§ WHAT YOU ARE ASKED TO DO: Leave out the pictures, and reproduce exactly the lines from the line containing "Between which two" through the final line of the entries.

Visual perception records

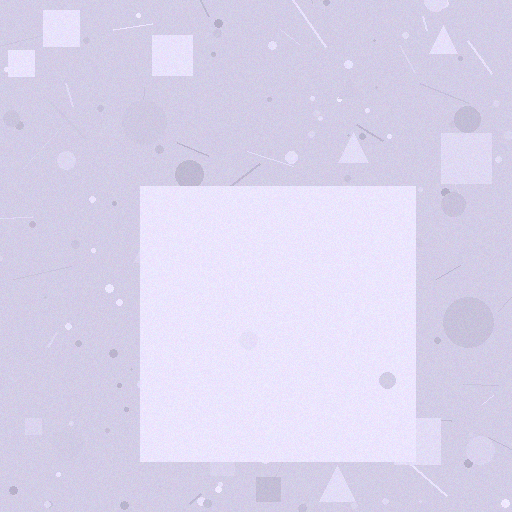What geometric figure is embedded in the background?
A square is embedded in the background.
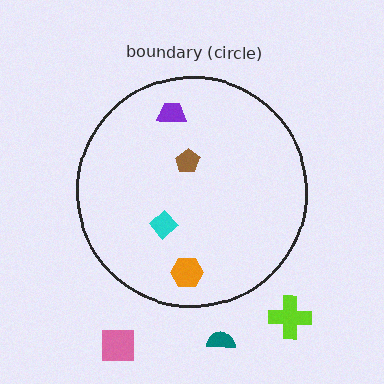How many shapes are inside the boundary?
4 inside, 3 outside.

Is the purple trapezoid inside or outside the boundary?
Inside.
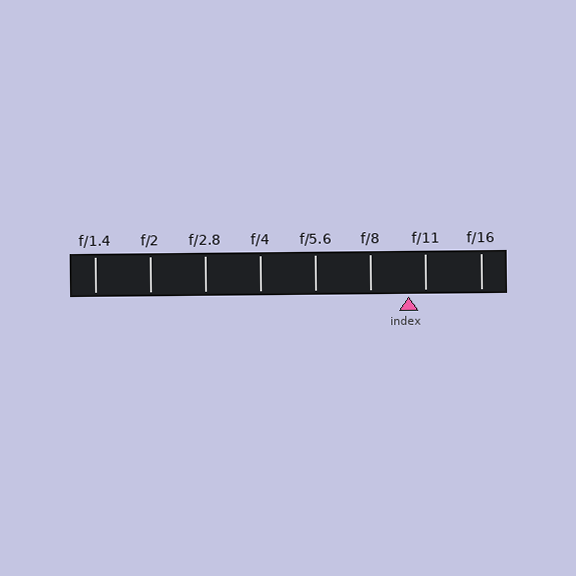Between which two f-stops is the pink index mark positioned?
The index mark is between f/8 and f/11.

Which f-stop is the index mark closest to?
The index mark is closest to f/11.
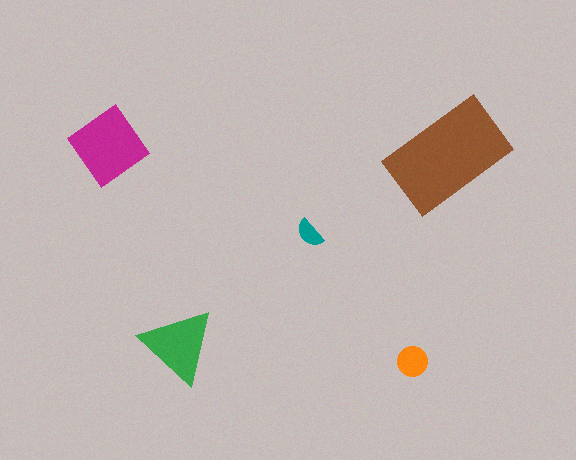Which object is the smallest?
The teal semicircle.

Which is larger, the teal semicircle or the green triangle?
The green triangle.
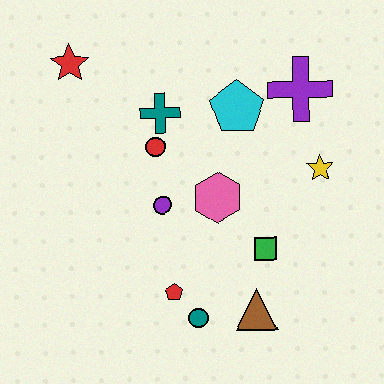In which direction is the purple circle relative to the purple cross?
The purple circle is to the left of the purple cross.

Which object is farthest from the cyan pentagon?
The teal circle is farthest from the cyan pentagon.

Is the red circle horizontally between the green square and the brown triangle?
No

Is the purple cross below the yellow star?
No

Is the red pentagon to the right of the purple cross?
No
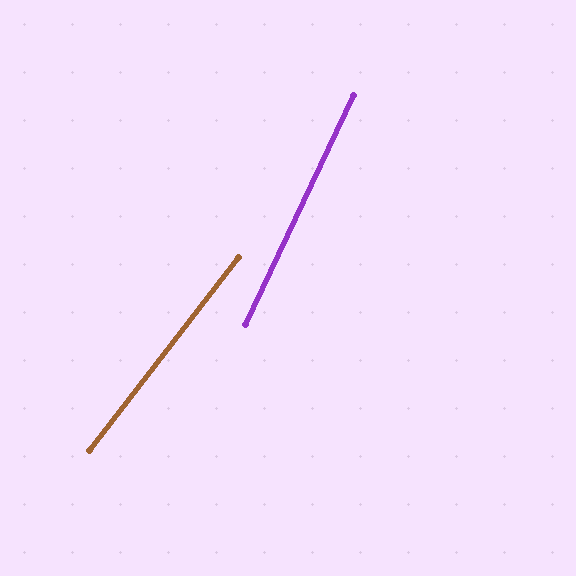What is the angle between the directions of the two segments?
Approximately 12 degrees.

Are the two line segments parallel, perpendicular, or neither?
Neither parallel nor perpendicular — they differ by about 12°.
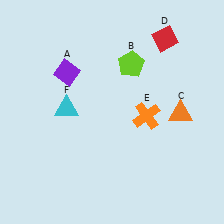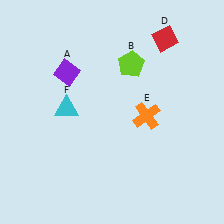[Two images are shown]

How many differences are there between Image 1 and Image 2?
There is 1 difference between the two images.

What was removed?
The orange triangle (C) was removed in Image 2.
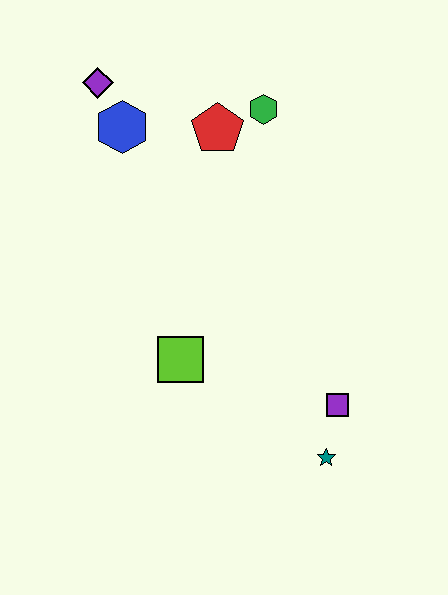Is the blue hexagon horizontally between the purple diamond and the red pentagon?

§ FULL ANSWER:
Between which two f-stops is the pink index mark positioned?
The index mark is between f/8 and f/11.

Which f-stop is the index mark closest to?
The index mark is closest to f/11.
Which object is the smallest?
The teal semicircle.

Which is larger, the teal semicircle or the green triangle?
The green triangle.
In which direction is the purple circle relative to the purple cross?
The purple circle is to the left of the purple cross.

Which object is farthest from the cyan pentagon?
The teal circle is farthest from the cyan pentagon.

Is the red circle horizontally between the green square and the brown triangle?
No

Is the purple cross below the yellow star?
No

Is the red pentagon to the right of the purple cross?
No
What is the angle between the directions of the two segments?
Approximately 12 degrees.

Are the two line segments parallel, perpendicular, or neither?
Neither parallel nor perpendicular — they differ by about 12°.
[Two images are shown]

How many differences are there between Image 1 and Image 2?
There is 1 difference between the two images.

What was removed?
The orange triangle (C) was removed in Image 2.
Is the blue hexagon horizontally between the purple diamond and the red pentagon?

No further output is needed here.